§ **TASK REQUIREMENTS**: Reproduce all of the material exactly as shown.

§ **Dataset rows**:
— start —
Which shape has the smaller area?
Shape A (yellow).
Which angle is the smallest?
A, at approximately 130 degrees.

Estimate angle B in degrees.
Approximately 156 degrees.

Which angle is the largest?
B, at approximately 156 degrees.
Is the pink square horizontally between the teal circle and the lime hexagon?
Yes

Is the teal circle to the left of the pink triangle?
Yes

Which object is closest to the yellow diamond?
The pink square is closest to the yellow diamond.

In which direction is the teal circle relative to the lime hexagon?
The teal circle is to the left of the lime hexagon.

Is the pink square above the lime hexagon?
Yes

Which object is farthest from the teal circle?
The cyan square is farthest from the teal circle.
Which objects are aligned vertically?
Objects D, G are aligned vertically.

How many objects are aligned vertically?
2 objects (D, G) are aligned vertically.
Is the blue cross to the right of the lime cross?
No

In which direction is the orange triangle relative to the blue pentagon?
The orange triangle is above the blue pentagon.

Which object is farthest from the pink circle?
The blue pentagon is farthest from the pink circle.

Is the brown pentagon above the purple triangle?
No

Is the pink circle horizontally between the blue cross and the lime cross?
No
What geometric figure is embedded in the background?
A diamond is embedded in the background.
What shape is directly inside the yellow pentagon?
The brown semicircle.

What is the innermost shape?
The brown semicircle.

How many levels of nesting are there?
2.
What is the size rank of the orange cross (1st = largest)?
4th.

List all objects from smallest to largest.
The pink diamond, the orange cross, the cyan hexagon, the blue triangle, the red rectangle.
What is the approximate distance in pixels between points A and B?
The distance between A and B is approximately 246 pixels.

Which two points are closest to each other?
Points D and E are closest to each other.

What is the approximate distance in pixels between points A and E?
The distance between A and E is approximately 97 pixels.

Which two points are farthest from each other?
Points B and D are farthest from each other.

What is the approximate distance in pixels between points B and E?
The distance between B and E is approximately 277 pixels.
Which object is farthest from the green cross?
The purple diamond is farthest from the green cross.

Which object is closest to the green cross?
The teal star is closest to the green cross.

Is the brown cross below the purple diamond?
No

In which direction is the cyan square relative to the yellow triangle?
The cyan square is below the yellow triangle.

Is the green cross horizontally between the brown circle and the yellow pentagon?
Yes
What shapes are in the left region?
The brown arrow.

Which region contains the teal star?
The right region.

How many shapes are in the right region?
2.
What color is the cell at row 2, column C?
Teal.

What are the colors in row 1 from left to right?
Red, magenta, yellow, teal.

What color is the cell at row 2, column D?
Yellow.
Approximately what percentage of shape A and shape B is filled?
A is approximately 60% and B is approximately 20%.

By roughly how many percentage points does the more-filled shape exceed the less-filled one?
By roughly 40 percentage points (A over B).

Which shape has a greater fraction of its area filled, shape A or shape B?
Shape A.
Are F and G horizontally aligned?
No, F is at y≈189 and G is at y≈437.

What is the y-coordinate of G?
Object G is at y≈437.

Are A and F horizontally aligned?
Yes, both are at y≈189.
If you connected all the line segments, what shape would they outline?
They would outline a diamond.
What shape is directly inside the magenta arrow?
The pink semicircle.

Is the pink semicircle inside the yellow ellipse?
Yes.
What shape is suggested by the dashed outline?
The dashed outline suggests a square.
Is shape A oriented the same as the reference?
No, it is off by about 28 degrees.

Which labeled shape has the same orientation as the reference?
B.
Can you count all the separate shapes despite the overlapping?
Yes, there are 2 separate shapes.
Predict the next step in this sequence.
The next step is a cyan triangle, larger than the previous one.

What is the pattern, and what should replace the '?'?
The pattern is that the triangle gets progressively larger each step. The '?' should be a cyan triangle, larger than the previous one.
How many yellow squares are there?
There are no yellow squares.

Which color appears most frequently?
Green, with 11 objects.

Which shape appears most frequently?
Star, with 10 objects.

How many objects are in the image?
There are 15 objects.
— end —
§ **COMPLETE ANSWER**:
Which shape has the smaller area?
Shape A (yellow).
Which angle is the smallest?
A, at approximately 130 degrees.

Estimate angle B in degrees.
Approximately 156 degrees.

Which angle is the largest?
B, at approximately 156 degrees.
Is the pink square horizontally between the teal circle and the lime hexagon?
Yes

Is the teal circle to the left of the pink triangle?
Yes

Which object is closest to the yellow diamond?
The pink square is closest to the yellow diamond.

In which direction is the teal circle relative to the lime hexagon?
The teal circle is to the left of the lime hexagon.

Is the pink square above the lime hexagon?
Yes

Which object is farthest from the teal circle?
The cyan square is farthest from the teal circle.
Which objects are aligned vertically?
Objects D, G are aligned vertically.

How many objects are aligned vertically?
2 objects (D, G) are aligned vertically.
Is the blue cross to the right of the lime cross?
No

In which direction is the orange triangle relative to the blue pentagon?
The orange triangle is above the blue pentagon.

Which object is farthest from the pink circle?
The blue pentagon is farthest from the pink circle.

Is the brown pentagon above the purple triangle?
No

Is the pink circle horizontally between the blue cross and the lime cross?
No
What geometric figure is embedded in the background?
A diamond is embedded in the background.
What shape is directly inside the yellow pentagon?
The brown semicircle.

What is the innermost shape?
The brown semicircle.

How many levels of nesting are there?
2.
What is the size rank of the orange cross (1st = largest)?
4th.

List all objects from smallest to largest.
The pink diamond, the orange cross, the cyan hexagon, the blue triangle, the red rectangle.
What is the approximate distance in pixels between points A and B?
The distance between A and B is approximately 246 pixels.

Which two points are closest to each other?
Points D and E are closest to each other.

What is the approximate distance in pixels between points A and E?
The distance between A and E is approximately 97 pixels.

Which two points are farthest from each other?
Points B and D are farthest from each other.

What is the approximate distance in pixels between points B and E?
The distance between B and E is approximately 277 pixels.
Which object is farthest from the green cross?
The purple diamond is farthest from the green cross.

Which object is closest to the green cross?
The teal star is closest to the green cross.

Is the brown cross below the purple diamond?
No

In which direction is the cyan square relative to the yellow triangle?
The cyan square is below the yellow triangle.

Is the green cross horizontally between the brown circle and the yellow pentagon?
Yes
What shapes are in the left region?
The brown arrow.

Which region contains the teal star?
The right region.

How many shapes are in the right region?
2.
What color is the cell at row 2, column C?
Teal.

What are the colors in row 1 from left to right?
Red, magenta, yellow, teal.

What color is the cell at row 2, column D?
Yellow.
Approximately what percentage of shape A and shape B is filled?
A is approximately 60% and B is approximately 20%.

By roughly how many percentage points does the more-filled shape exceed the less-filled one?
By roughly 40 percentage points (A over B).

Which shape has a greater fraction of its area filled, shape A or shape B?
Shape A.
Are F and G horizontally aligned?
No, F is at y≈189 and G is at y≈437.

What is the y-coordinate of G?
Object G is at y≈437.

Are A and F horizontally aligned?
Yes, both are at y≈189.
If you connected all the line segments, what shape would they outline?
They would outline a diamond.
What shape is directly inside the magenta arrow?
The pink semicircle.

Is the pink semicircle inside the yellow ellipse?
Yes.
What shape is suggested by the dashed outline?
The dashed outline suggests a square.
Is shape A oriented the same as the reference?
No, it is off by about 28 degrees.

Which labeled shape has the same orientation as the reference?
B.
Can you count all the separate shapes despite the overlapping?
Yes, there are 2 separate shapes.
Predict the next step in this sequence.
The next step is a cyan triangle, larger than the previous one.

What is the pattern, and what should replace the '?'?
The pattern is that the triangle gets progressively larger each step. The '?' should be a cyan triangle, larger than the previous one.
How many yellow squares are there?
There are no yellow squares.

Which color appears most frequently?
Green, with 11 objects.

Which shape appears most frequently?
Star, with 10 objects.

How many objects are in the image?
There are 15 objects.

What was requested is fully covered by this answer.